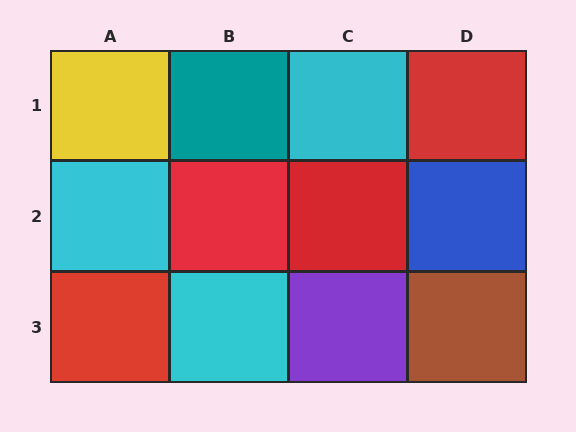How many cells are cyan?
3 cells are cyan.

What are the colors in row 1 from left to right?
Yellow, teal, cyan, red.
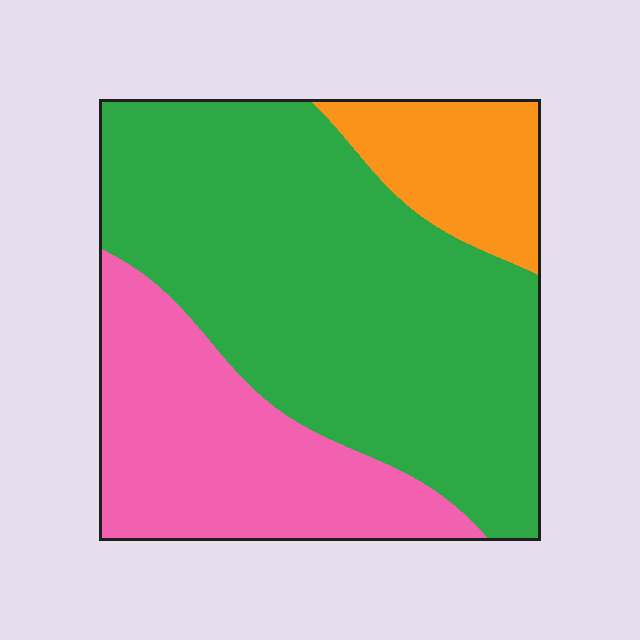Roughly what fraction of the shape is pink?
Pink covers 28% of the shape.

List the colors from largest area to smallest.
From largest to smallest: green, pink, orange.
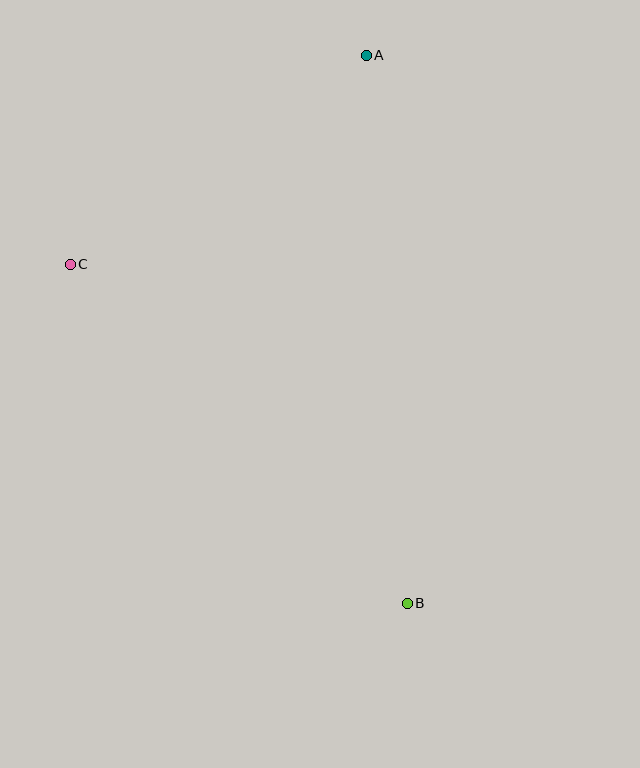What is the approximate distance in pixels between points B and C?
The distance between B and C is approximately 478 pixels.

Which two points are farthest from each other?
Points A and B are farthest from each other.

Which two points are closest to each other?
Points A and C are closest to each other.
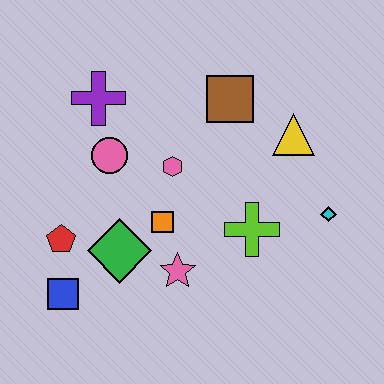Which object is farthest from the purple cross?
The cyan diamond is farthest from the purple cross.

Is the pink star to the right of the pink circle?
Yes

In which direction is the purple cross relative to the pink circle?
The purple cross is above the pink circle.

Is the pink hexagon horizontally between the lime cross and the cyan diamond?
No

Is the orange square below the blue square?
No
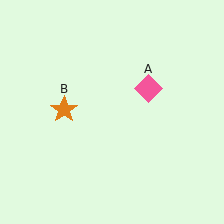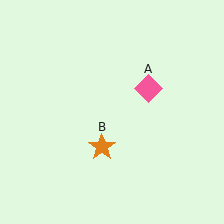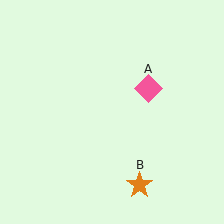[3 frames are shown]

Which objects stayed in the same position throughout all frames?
Pink diamond (object A) remained stationary.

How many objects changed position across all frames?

• [Task requirements]: Go to the line above that has "In which direction" and copy exactly from there down to the line that has "[3 frames are shown]", both included. Leave the pictures out.

• [Solved exercise]:
In which direction is the purple cross relative to the pink circle?
The purple cross is above the pink circle.

Is the pink hexagon horizontally between the lime cross and the cyan diamond?
No

Is the orange square below the blue square?
No
[3 frames are shown]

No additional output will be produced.